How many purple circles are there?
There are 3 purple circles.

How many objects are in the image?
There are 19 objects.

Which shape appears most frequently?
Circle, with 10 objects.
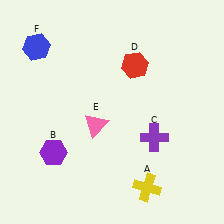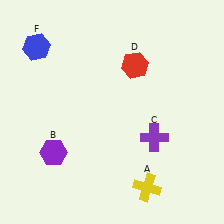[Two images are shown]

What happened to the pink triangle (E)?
The pink triangle (E) was removed in Image 2. It was in the bottom-left area of Image 1.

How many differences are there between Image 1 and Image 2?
There is 1 difference between the two images.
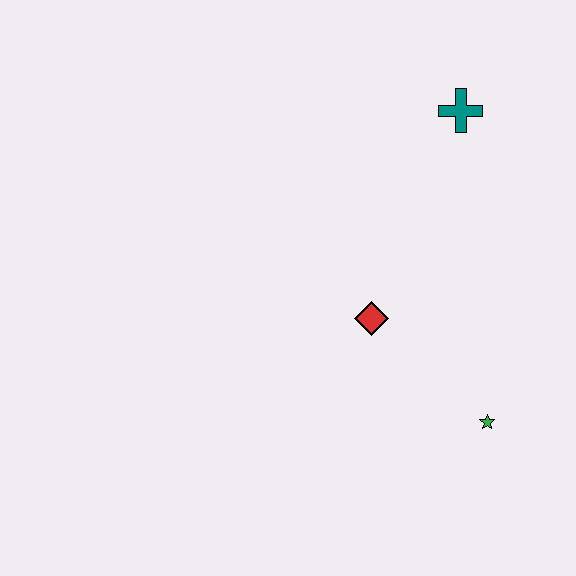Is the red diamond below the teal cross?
Yes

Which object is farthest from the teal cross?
The green star is farthest from the teal cross.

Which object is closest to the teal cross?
The red diamond is closest to the teal cross.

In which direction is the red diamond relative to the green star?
The red diamond is to the left of the green star.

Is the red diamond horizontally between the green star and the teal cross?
No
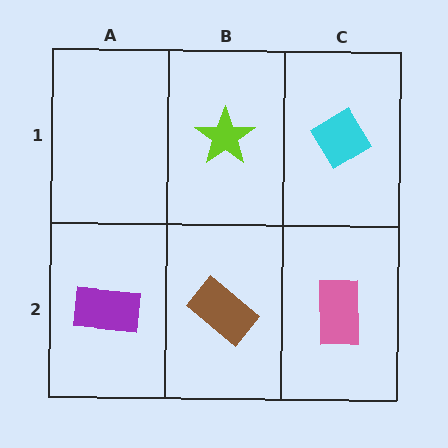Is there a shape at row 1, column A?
No, that cell is empty.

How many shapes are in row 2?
3 shapes.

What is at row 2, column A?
A purple rectangle.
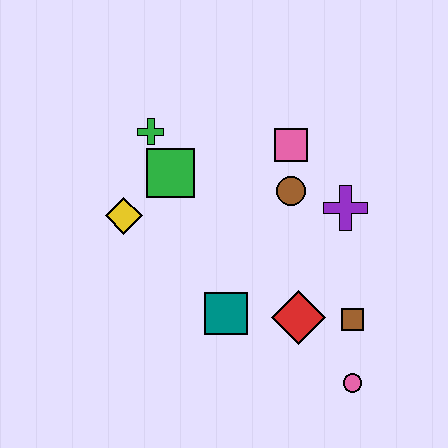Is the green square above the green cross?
No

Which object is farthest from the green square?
The pink circle is farthest from the green square.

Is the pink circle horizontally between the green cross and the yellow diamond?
No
==========
### What you have to do
Pictures excluded, quote all the data above exactly.

### Response for this exercise
How many purple circles are there?
There are 3 purple circles.

How many objects are in the image?
There are 19 objects.

Which shape appears most frequently?
Circle, with 10 objects.
[Two images are shown]

What happened to the pink triangle (E)?
The pink triangle (E) was removed in Image 2. It was in the bottom-left area of Image 1.

How many differences are there between Image 1 and Image 2?
There is 1 difference between the two images.
Is the red diamond below the teal cross?
Yes

Which object is farthest from the teal cross?
The green star is farthest from the teal cross.

Which object is closest to the teal cross?
The red diamond is closest to the teal cross.

In which direction is the red diamond relative to the green star?
The red diamond is to the left of the green star.

Is the red diamond horizontally between the green star and the teal cross?
No
Is there a shape at row 1, column A?
No, that cell is empty.

How many shapes are in row 2?
3 shapes.

What is at row 2, column A?
A purple rectangle.
Is the green square above the green cross?
No

Which object is farthest from the green square?
The pink circle is farthest from the green square.

Is the pink circle horizontally between the green cross and the yellow diamond?
No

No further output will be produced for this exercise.